• [SHORT TASK]:
Leave out the pictures and repeat everything else in the records exactly.

══ DATASET RECORDS

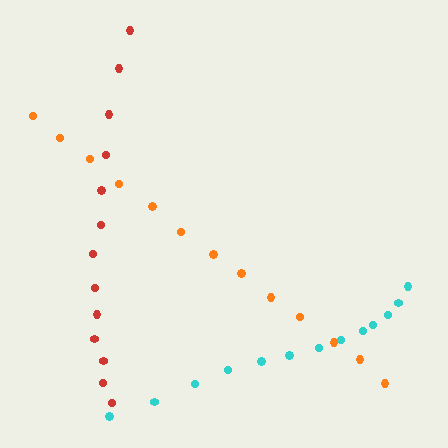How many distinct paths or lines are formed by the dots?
There are 3 distinct paths.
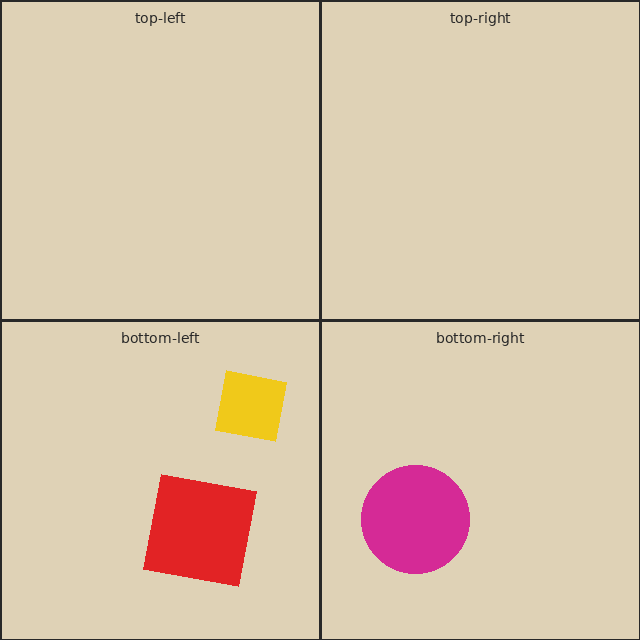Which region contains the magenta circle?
The bottom-right region.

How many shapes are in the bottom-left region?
2.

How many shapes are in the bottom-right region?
1.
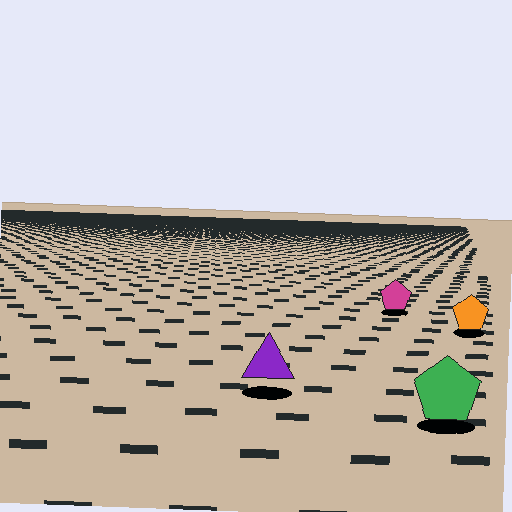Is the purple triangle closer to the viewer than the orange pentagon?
Yes. The purple triangle is closer — you can tell from the texture gradient: the ground texture is coarser near it.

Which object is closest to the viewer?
The green pentagon is closest. The texture marks near it are larger and more spread out.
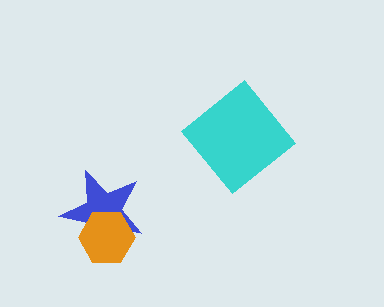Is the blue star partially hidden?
Yes, it is partially covered by another shape.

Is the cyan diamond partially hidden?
No, no other shape covers it.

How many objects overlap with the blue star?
1 object overlaps with the blue star.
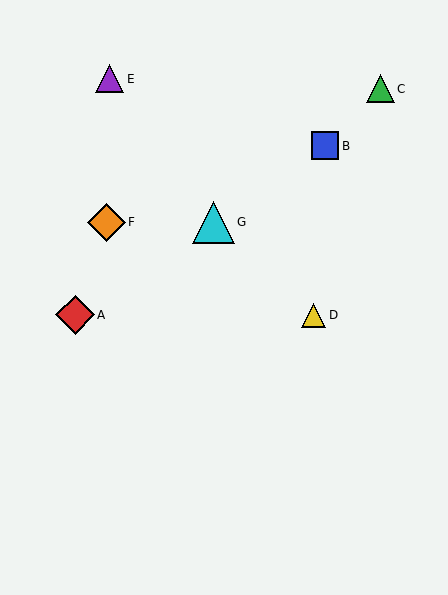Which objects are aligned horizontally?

════

• [ANSWER FOR THE TASK]:
How many distinct paths or lines are formed by the dots?
There are 3 distinct paths.
Which region contains the magenta circle?
The bottom-right region.

How many shapes are in the bottom-left region?
2.

How many shapes are in the bottom-right region?
1.
Is the purple triangle closer to the viewer than the orange pentagon?
Yes. The purple triangle is closer — you can tell from the texture gradient: the ground texture is coarser near it.

Which object is closest to the viewer?
The green pentagon is closest. The texture marks near it are larger and more spread out.
Is the blue star partially hidden?
Yes, it is partially covered by another shape.

Is the cyan diamond partially hidden?
No, no other shape covers it.

How many objects overlap with the blue star?
1 object overlaps with the blue star.
Which objects are aligned horizontally?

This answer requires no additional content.